**Given data**

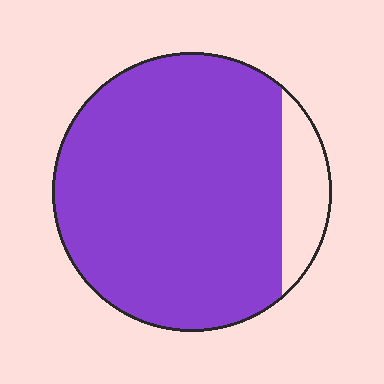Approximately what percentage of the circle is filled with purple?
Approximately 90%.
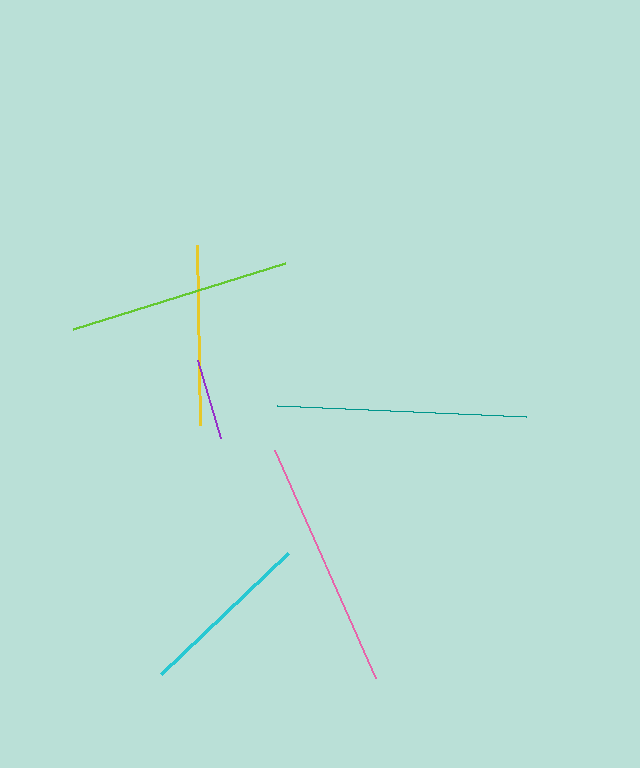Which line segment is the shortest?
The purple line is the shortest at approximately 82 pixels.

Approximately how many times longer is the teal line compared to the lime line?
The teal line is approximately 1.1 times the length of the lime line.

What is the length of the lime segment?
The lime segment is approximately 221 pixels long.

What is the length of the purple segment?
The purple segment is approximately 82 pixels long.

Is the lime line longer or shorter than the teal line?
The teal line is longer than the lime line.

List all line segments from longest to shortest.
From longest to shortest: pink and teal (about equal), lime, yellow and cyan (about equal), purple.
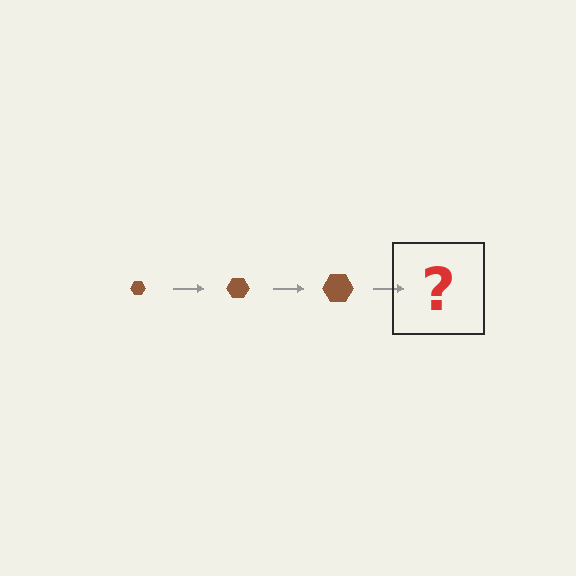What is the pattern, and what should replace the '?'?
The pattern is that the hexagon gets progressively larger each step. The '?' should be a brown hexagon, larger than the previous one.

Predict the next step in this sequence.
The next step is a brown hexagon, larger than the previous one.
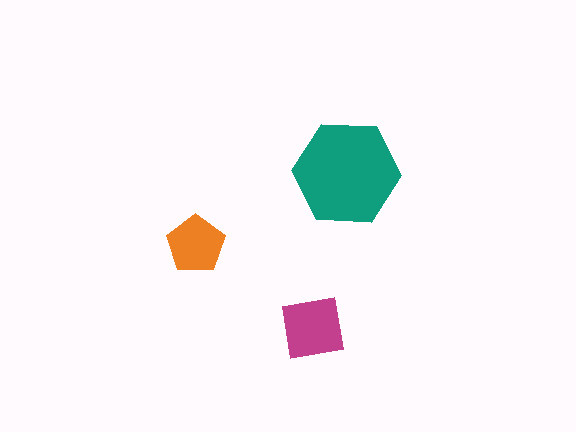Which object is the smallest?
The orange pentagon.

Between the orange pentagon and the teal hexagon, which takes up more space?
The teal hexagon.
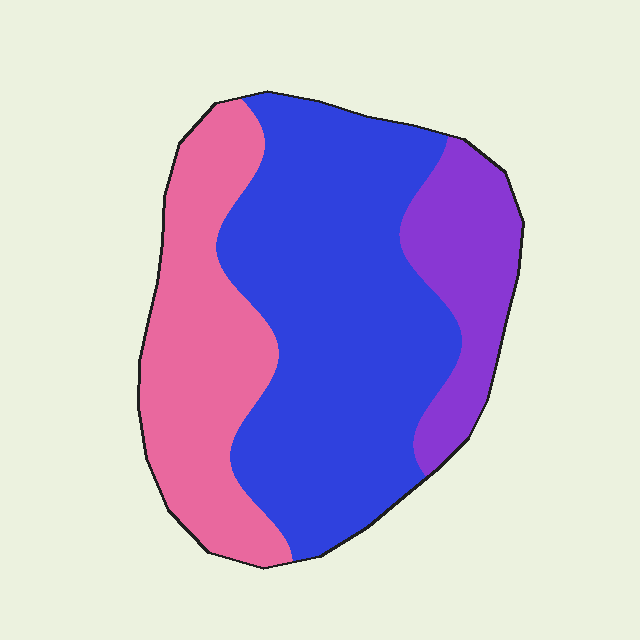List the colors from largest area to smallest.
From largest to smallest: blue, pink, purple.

**Short exercise**
Nothing but the lines from the one holding "Between the orange" through the last line of the entries should be written out, exactly and inclusively, minus the pictures.

**Complete answer**
Between the orange pentagon and the teal hexagon, which takes up more space?
The teal hexagon.
List the colors from largest area to smallest.
From largest to smallest: blue, pink, purple.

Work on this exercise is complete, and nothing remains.